EXERCISE OBJECTIVE
Output all entries verbatim. Skip pictures.

-- Start --

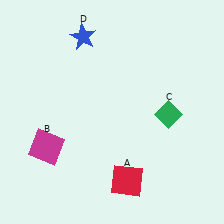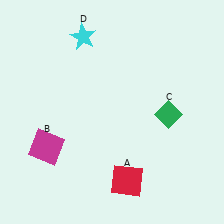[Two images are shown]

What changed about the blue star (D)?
In Image 1, D is blue. In Image 2, it changed to cyan.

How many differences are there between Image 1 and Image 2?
There is 1 difference between the two images.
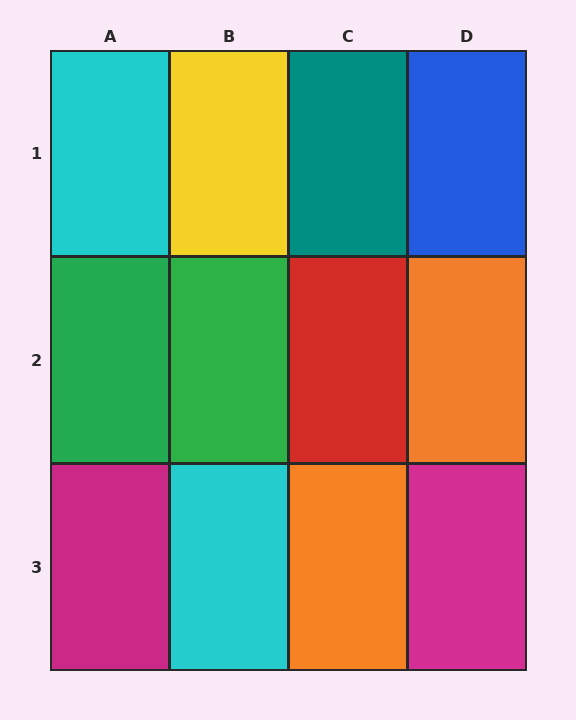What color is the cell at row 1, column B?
Yellow.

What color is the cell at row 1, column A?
Cyan.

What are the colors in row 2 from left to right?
Green, green, red, orange.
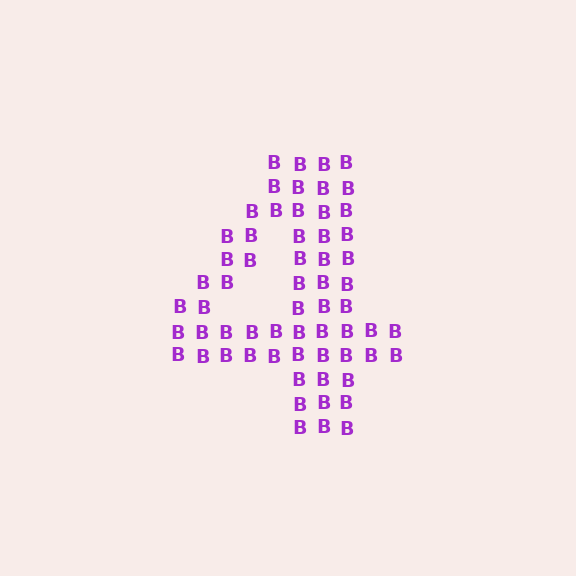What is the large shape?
The large shape is the digit 4.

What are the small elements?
The small elements are letter B's.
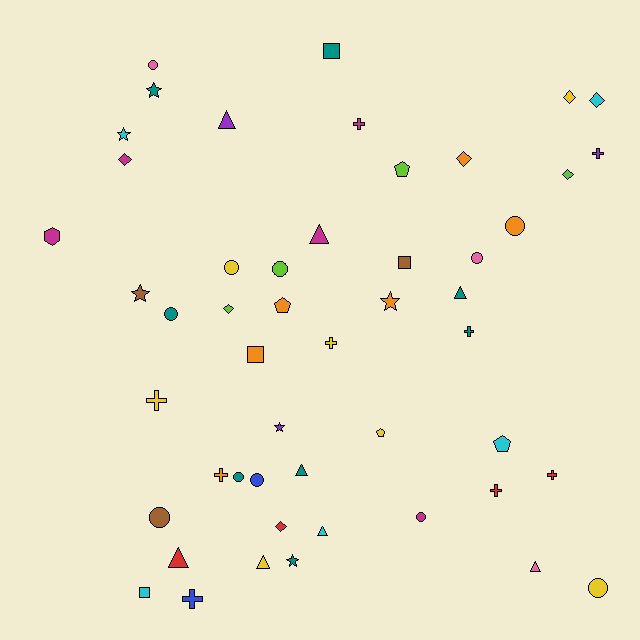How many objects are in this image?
There are 50 objects.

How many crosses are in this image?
There are 9 crosses.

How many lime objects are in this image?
There are 4 lime objects.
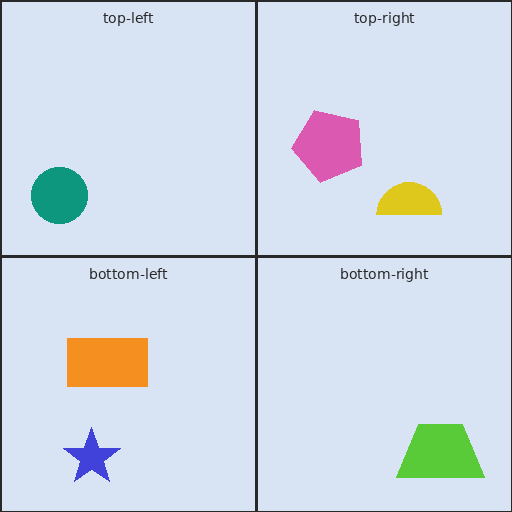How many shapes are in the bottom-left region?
2.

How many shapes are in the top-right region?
2.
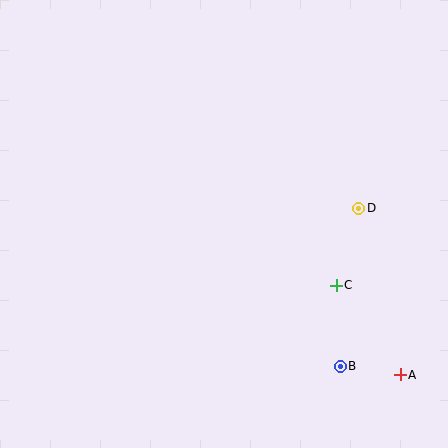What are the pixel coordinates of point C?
Point C is at (336, 285).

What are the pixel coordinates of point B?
Point B is at (340, 366).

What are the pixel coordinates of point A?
Point A is at (400, 375).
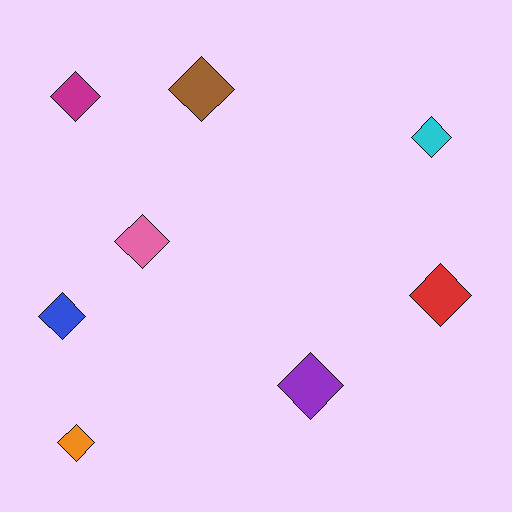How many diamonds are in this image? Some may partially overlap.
There are 8 diamonds.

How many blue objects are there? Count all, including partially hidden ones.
There is 1 blue object.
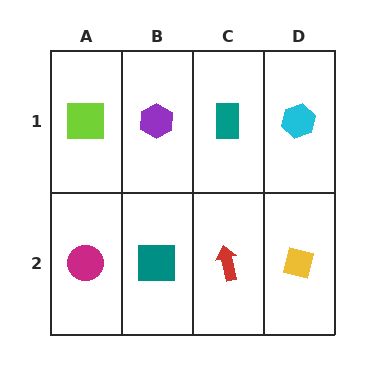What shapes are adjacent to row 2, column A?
A lime square (row 1, column A), a teal square (row 2, column B).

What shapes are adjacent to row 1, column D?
A yellow square (row 2, column D), a teal rectangle (row 1, column C).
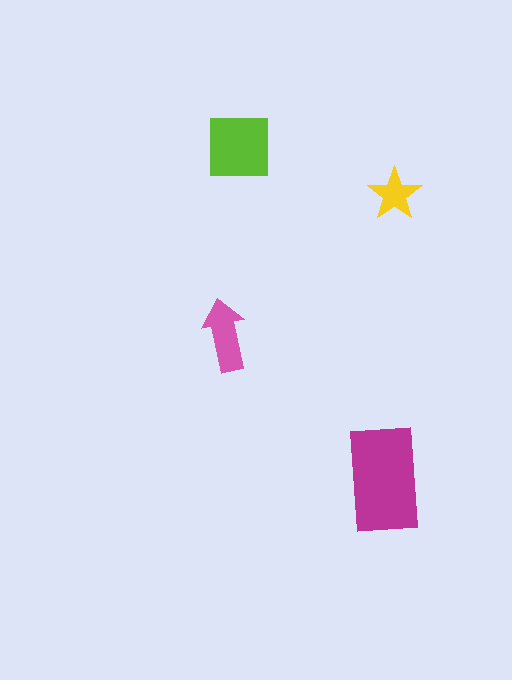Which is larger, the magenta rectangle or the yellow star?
The magenta rectangle.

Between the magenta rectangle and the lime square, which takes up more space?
The magenta rectangle.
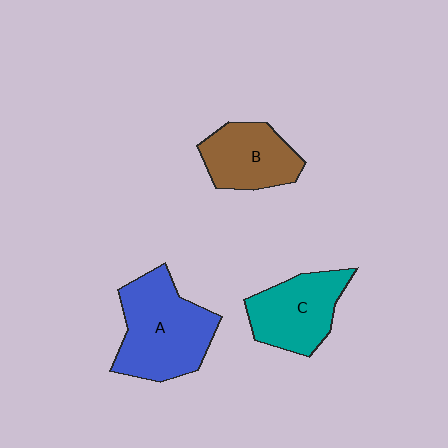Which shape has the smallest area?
Shape B (brown).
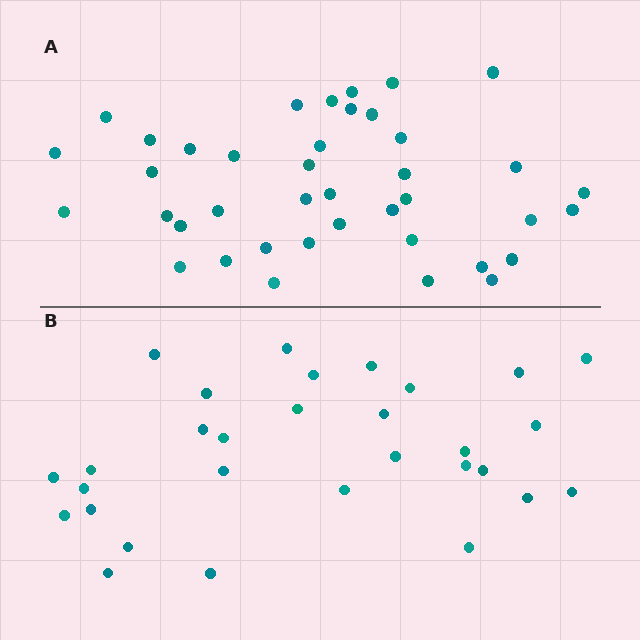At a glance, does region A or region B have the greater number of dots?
Region A (the top region) has more dots.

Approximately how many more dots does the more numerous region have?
Region A has roughly 10 or so more dots than region B.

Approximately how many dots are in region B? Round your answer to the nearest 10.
About 30 dots.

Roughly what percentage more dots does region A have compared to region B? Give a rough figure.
About 35% more.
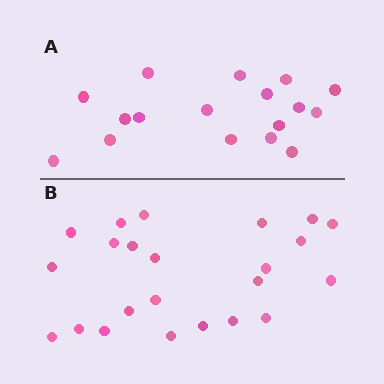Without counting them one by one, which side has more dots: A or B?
Region B (the bottom region) has more dots.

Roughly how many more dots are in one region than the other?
Region B has about 6 more dots than region A.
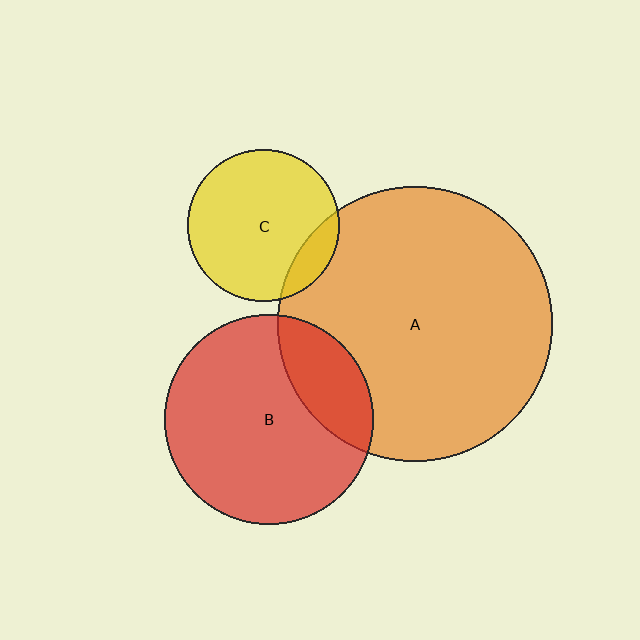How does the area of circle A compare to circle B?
Approximately 1.7 times.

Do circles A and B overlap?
Yes.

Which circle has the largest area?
Circle A (orange).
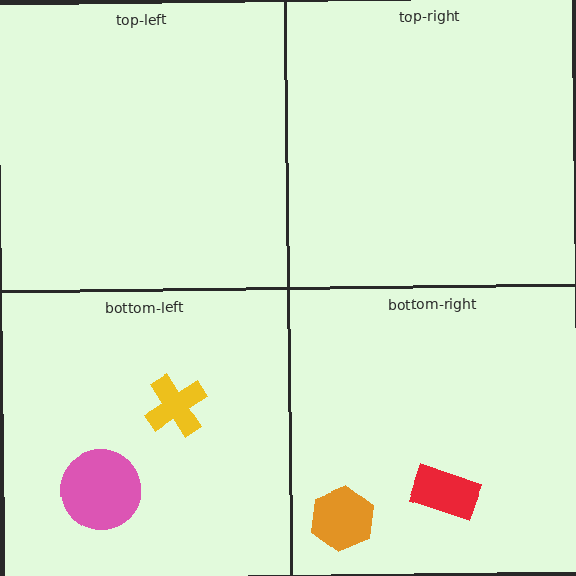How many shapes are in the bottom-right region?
2.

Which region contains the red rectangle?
The bottom-right region.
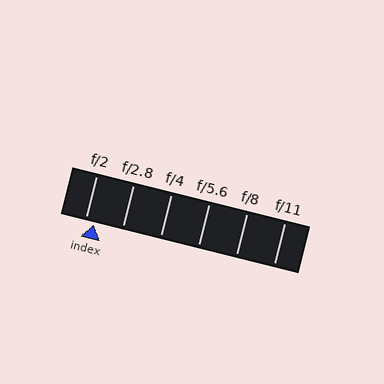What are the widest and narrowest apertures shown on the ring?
The widest aperture shown is f/2 and the narrowest is f/11.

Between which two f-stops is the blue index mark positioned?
The index mark is between f/2 and f/2.8.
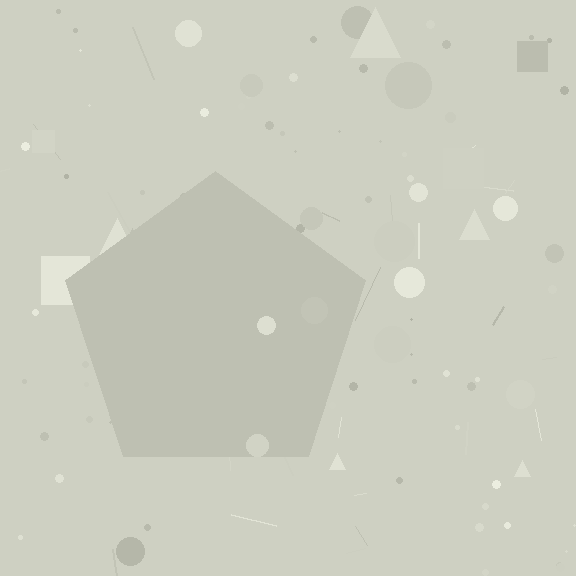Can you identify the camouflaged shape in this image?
The camouflaged shape is a pentagon.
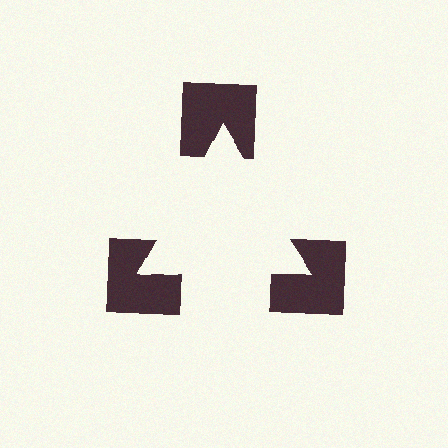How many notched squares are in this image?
There are 3 — one at each vertex of the illusory triangle.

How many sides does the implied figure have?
3 sides.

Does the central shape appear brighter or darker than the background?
It typically appears slightly brighter than the background, even though no actual brightness change is drawn.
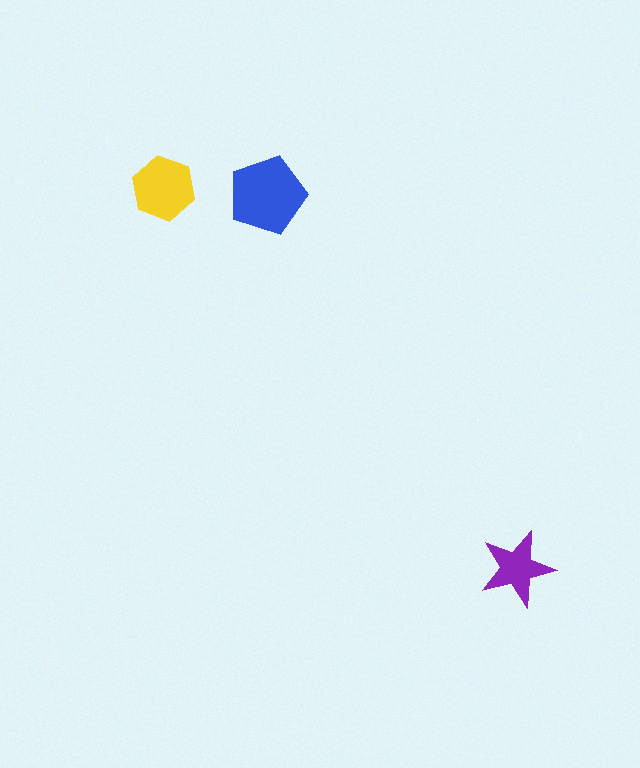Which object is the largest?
The blue pentagon.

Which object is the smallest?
The purple star.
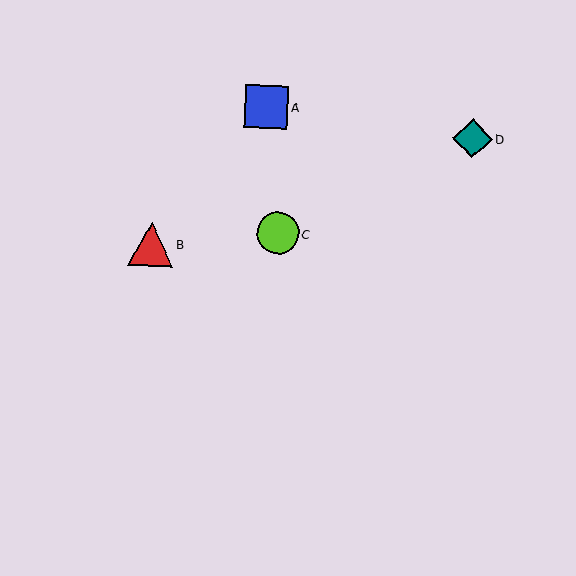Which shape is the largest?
The blue square (labeled A) is the largest.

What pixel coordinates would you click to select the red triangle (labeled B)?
Click at (151, 244) to select the red triangle B.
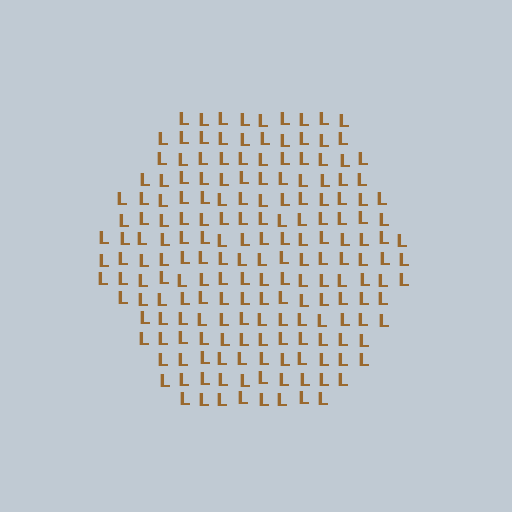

-- End --

OUTPUT FOR THIS EXERCISE
[Two images are shown]

What changed about the blue star (D)?
In Image 1, D is blue. In Image 2, it changed to cyan.

How many differences are there between Image 1 and Image 2?
There is 1 difference between the two images.
What color is the cell at row 1, column B?
Yellow.

What color is the cell at row 1, column A?
Cyan.

What are the colors in row 2 from left to right?
Green, green, red, orange.
What is the large shape?
The large shape is the digit 4.

What are the small elements?
The small elements are letter B's.
How many objects are in this image?
There are 50 objects.

How many crosses are in this image?
There are 9 crosses.

How many lime objects are in this image?
There are 4 lime objects.
How many shapes are in the bottom-left region?
2.

How many shapes are in the top-right region?
2.
What are the pixel coordinates of point C?
Point C is at (336, 285).

What are the pixel coordinates of point B?
Point B is at (340, 366).

What are the pixel coordinates of point A?
Point A is at (400, 375).
How many diamonds are in this image? Some may partially overlap.
There are 8 diamonds.

How many blue objects are there? Count all, including partially hidden ones.
There is 1 blue object.
What shapes are adjacent to row 2, column A?
A lime square (row 1, column A), a teal square (row 2, column B).

What shapes are adjacent to row 1, column D?
A yellow square (row 2, column D), a teal rectangle (row 1, column C).
Which is larger, the magenta rectangle or the yellow star?
The magenta rectangle.

Between the magenta rectangle and the lime square, which takes up more space?
The magenta rectangle.
Which shape has the smallest area?
Shape B (brown).
At a glance, does region A or region B have the greater number of dots?
Region A (the top region) has more dots.

Approximately how many more dots does the more numerous region have?
Region A has roughly 10 or so more dots than region B.

Approximately how many dots are in region B? Round your answer to the nearest 10.
About 30 dots.

Roughly what percentage more dots does region A have compared to region B? Give a rough figure.
About 35% more.
Without counting them one by one, which side has more dots: A or B?
Region B (the bottom region) has more dots.

Roughly how many more dots are in one region than the other?
Region B has about 6 more dots than region A.
How does the area of circle A compare to circle B?
Approximately 1.7 times.

Do circles A and B overlap?
Yes.

Which circle has the largest area?
Circle A (orange).
How many shapes are in the bottom-right region?
2.

Which region contains the red rectangle?
The bottom-right region.
What are the widest and narrowest apertures shown on the ring?
The widest aperture shown is f/2 and the narrowest is f/11.

Between which two f-stops is the blue index mark positioned?
The index mark is between f/2 and f/2.8.
Can you identify the camouflaged shape in this image?
The camouflaged shape is a pentagon.
How many notched squares are in this image?
There are 3 — one at each vertex of the illusory triangle.

How many sides does the implied figure have?
3 sides.

Does the central shape appear brighter or darker than the background?
It typically appears slightly brighter than the background, even though no actual brightness change is drawn.
Which object is the largest?
The blue pentagon.

Which object is the smallest?
The purple star.
Which shape is the largest?
The blue square (labeled A) is the largest.

What pixel coordinates would you click to select the red triangle (labeled B)?
Click at (151, 244) to select the red triangle B.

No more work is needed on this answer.